- **Objective**
Take the data below and write out exactly the lines from the one with "Are the two line" through the one with "How many objects overlap with the teal"; omit every other line.

- **Provided data**
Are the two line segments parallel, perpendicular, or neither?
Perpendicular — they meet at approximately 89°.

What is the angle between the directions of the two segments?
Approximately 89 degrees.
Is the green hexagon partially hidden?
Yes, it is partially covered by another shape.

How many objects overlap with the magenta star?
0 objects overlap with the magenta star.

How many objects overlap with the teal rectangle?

...

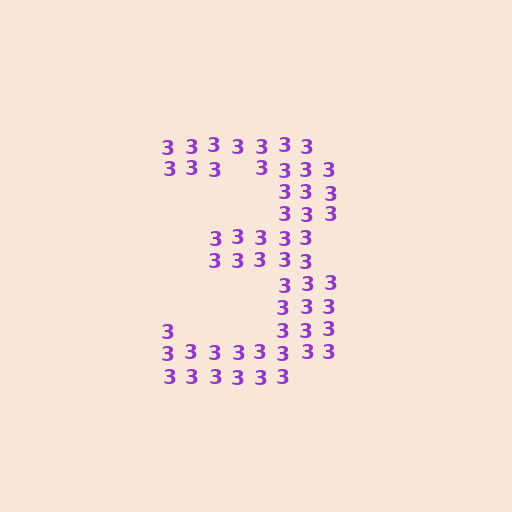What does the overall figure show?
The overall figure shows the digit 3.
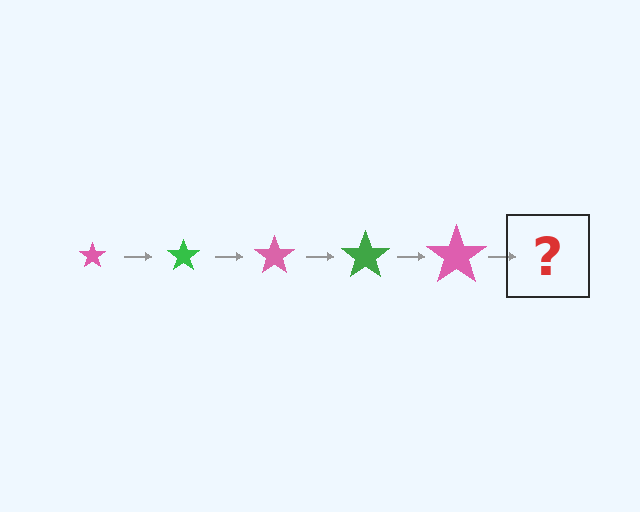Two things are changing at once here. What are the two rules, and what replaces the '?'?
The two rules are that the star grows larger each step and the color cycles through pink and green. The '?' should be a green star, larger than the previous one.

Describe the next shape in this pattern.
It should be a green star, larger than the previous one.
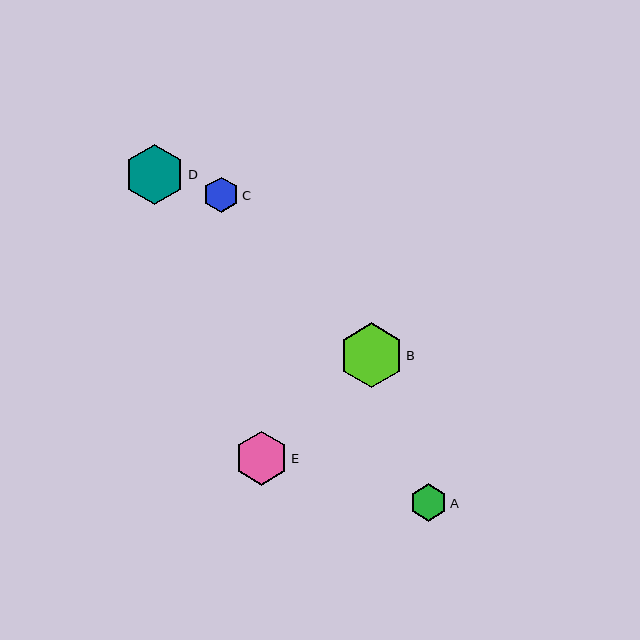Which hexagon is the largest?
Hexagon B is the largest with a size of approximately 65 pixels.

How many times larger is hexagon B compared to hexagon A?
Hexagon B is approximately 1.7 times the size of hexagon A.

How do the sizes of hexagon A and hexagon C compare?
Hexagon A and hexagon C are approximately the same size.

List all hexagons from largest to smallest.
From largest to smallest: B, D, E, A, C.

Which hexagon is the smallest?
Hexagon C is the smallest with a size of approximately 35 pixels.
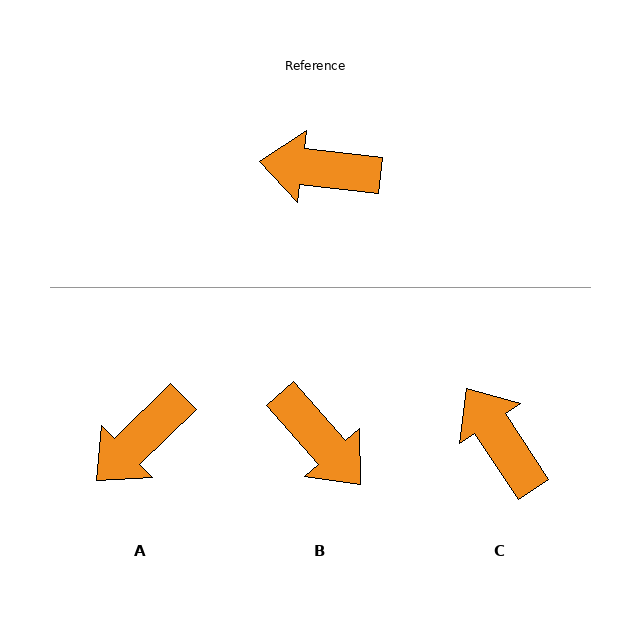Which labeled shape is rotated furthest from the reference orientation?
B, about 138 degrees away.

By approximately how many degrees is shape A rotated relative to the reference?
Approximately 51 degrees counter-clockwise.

* * *

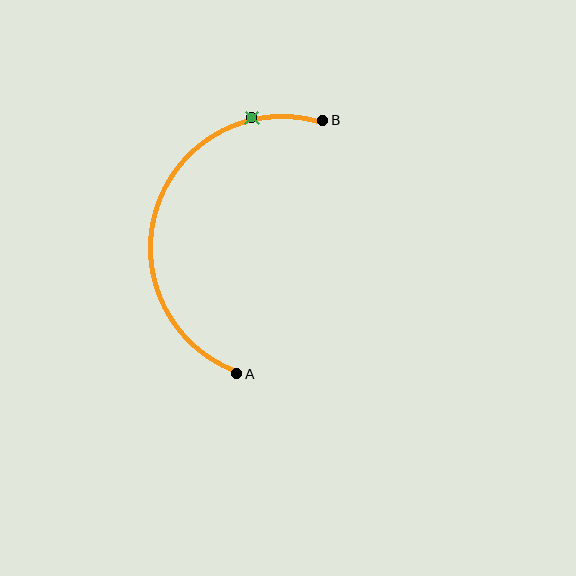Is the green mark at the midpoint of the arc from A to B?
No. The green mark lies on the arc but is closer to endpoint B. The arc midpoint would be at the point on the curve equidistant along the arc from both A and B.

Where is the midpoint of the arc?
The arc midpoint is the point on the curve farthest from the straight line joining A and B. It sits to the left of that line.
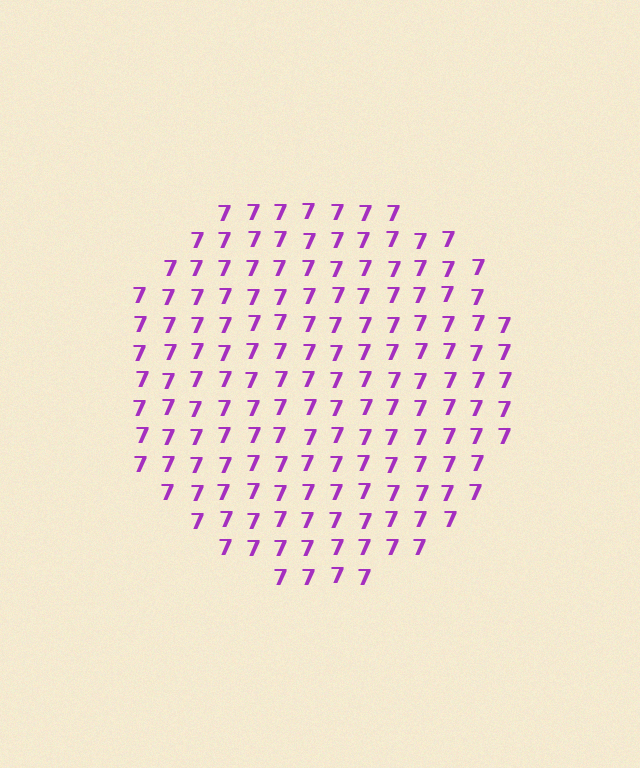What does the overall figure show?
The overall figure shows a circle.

- **Answer to the task**
Are the two line segments parallel, perpendicular, or neither?
Perpendicular — they meet at approximately 89°.

What is the angle between the directions of the two segments?
Approximately 89 degrees.
Is the green hexagon partially hidden?
Yes, it is partially covered by another shape.

How many objects overlap with the magenta star?
0 objects overlap with the magenta star.

How many objects overlap with the teal rectangle?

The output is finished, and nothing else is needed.